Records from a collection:
## Begin

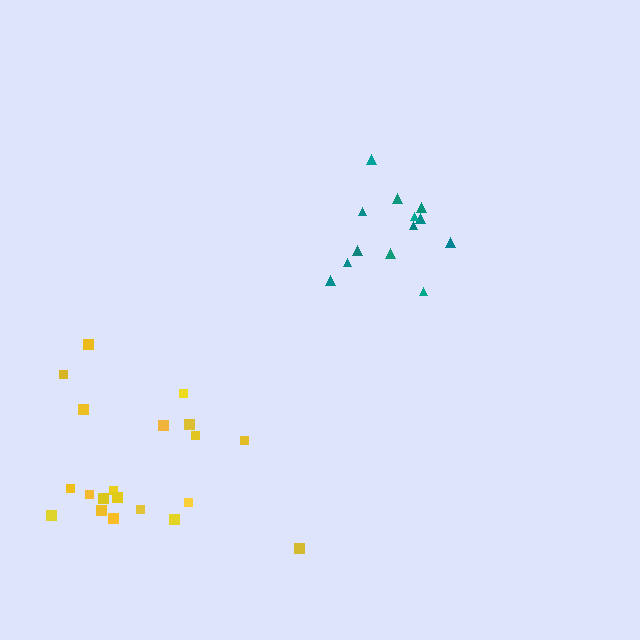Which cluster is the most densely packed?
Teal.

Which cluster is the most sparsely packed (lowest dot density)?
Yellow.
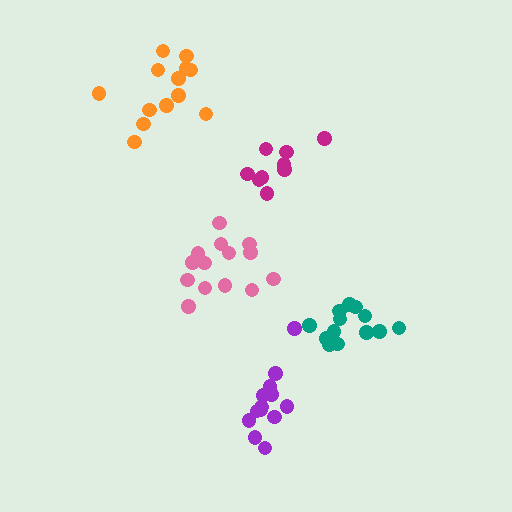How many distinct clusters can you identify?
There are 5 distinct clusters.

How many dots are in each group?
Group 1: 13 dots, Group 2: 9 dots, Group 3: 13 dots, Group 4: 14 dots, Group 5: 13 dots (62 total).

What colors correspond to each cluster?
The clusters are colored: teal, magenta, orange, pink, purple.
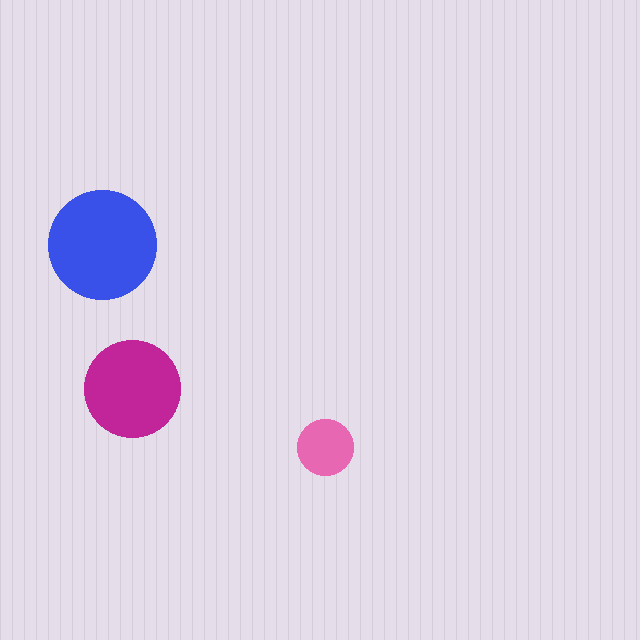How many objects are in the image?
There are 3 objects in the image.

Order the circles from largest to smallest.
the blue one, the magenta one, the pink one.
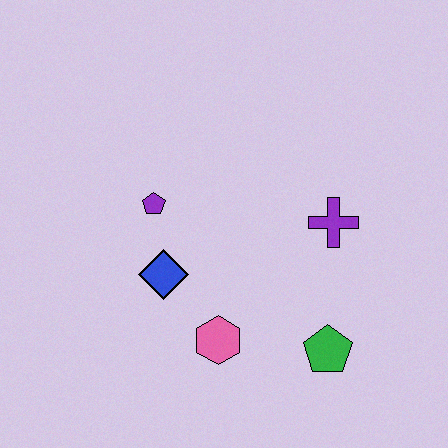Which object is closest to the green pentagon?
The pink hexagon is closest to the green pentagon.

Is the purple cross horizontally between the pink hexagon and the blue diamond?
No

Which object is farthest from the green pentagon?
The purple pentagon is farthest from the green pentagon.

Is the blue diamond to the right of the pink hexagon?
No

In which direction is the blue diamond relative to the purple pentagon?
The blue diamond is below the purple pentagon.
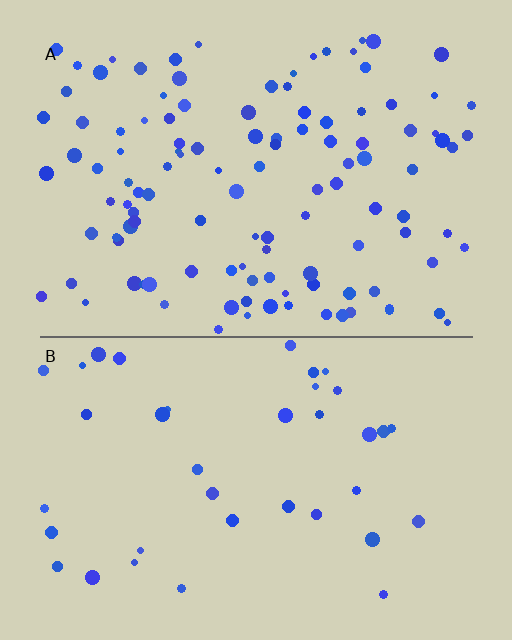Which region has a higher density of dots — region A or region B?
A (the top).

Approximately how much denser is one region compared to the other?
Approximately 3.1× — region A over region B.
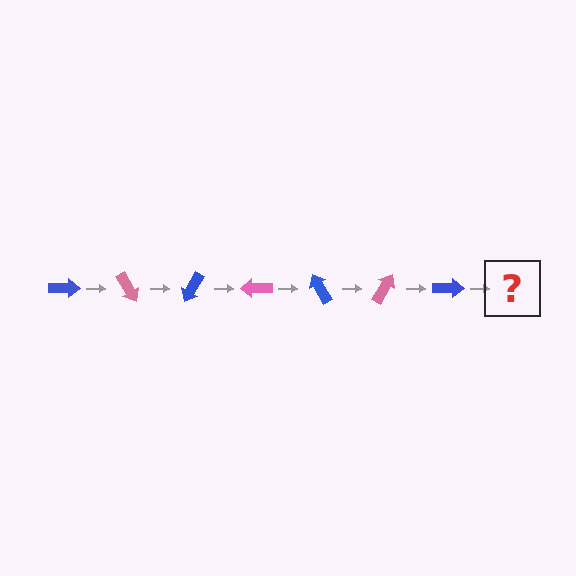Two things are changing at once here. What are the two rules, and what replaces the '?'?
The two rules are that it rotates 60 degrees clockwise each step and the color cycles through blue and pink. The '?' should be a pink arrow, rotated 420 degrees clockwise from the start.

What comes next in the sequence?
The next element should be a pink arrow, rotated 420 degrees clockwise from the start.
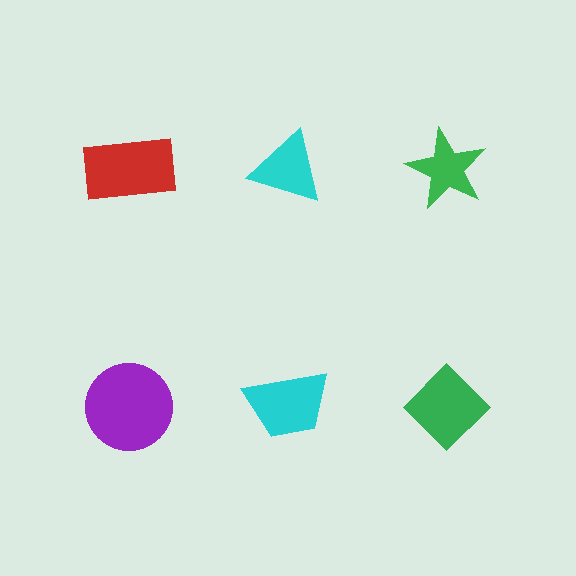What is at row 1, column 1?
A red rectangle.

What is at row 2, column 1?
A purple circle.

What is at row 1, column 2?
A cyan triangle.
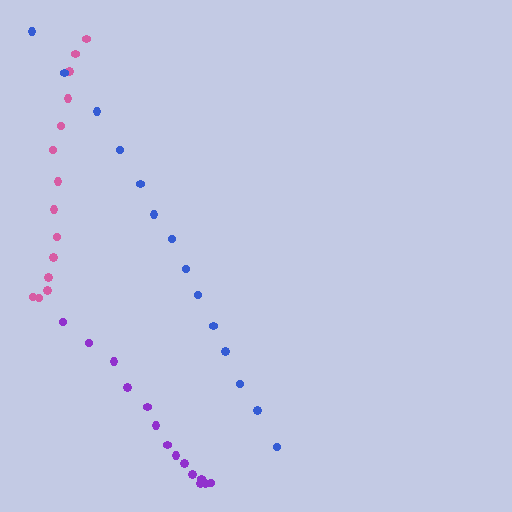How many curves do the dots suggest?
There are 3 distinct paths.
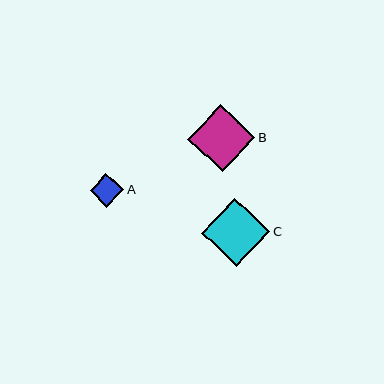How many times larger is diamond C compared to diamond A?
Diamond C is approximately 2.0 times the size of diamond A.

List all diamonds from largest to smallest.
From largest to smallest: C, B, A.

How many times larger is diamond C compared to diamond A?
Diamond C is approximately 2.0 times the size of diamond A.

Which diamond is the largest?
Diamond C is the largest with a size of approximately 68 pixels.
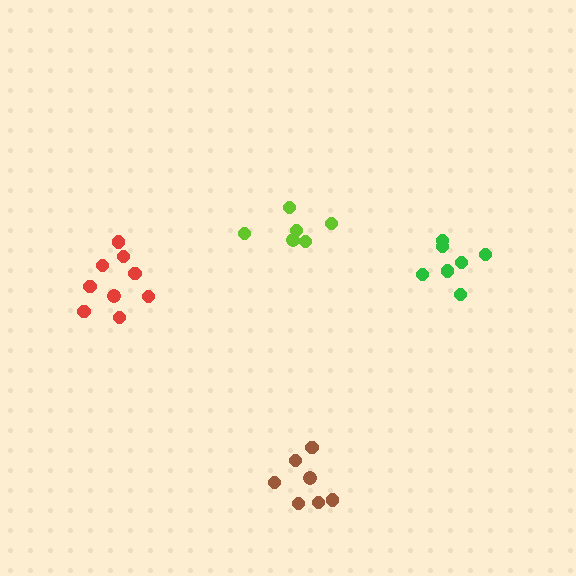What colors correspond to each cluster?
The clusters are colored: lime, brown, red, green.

## End

The listing above must be printed again exactly, minus its pictures.

Which cluster is the most densely packed?
Teal.

Which cluster is the most sparsely packed (lowest dot density)?
Yellow.
How many distinct clusters can you identify?
There are 5 distinct clusters.

How many dots are in each group?
Group 1: 13 dots, Group 2: 9 dots, Group 3: 13 dots, Group 4: 14 dots, Group 5: 13 dots (62 total).

What colors correspond to each cluster?
The clusters are colored: teal, magenta, orange, pink, purple.
How many objects are in the image?
There are 3 objects in the image.

Order the circles from largest to smallest.
the blue one, the magenta one, the pink one.
Which object is closest to the green pentagon?
The pink hexagon is closest to the green pentagon.

Is the purple cross horizontally between the pink hexagon and the blue diamond?
No

Which object is farthest from the green pentagon?
The purple pentagon is farthest from the green pentagon.

Is the blue diamond to the right of the pink hexagon?
No

In which direction is the blue diamond relative to the purple pentagon?
The blue diamond is below the purple pentagon.
Which region has a higher density of dots — region A or region B?
A (the top).

Approximately how much denser is one region compared to the other?
Approximately 3.1× — region A over region B.
Two things are changing at once here. What are the two rules, and what replaces the '?'?
The two rules are that it rotates 60 degrees clockwise each step and the color cycles through blue and pink. The '?' should be a pink arrow, rotated 420 degrees clockwise from the start.

What comes next in the sequence?
The next element should be a pink arrow, rotated 420 degrees clockwise from the start.
What is at row 1, column 1?
A red rectangle.

What is at row 2, column 1?
A purple circle.

What is at row 1, column 2?
A cyan triangle.
How many curves do the dots suggest?
There are 3 distinct paths.
How many times larger is diamond C compared to diamond A?
Diamond C is approximately 2.0 times the size of diamond A.

List all diamonds from largest to smallest.
From largest to smallest: C, B, A.

How many times larger is diamond C compared to diamond A?
Diamond C is approximately 2.0 times the size of diamond A.

Which diamond is the largest?
Diamond C is the largest with a size of approximately 68 pixels.
What colors correspond to each cluster?
The clusters are colored: lime, brown, red, green.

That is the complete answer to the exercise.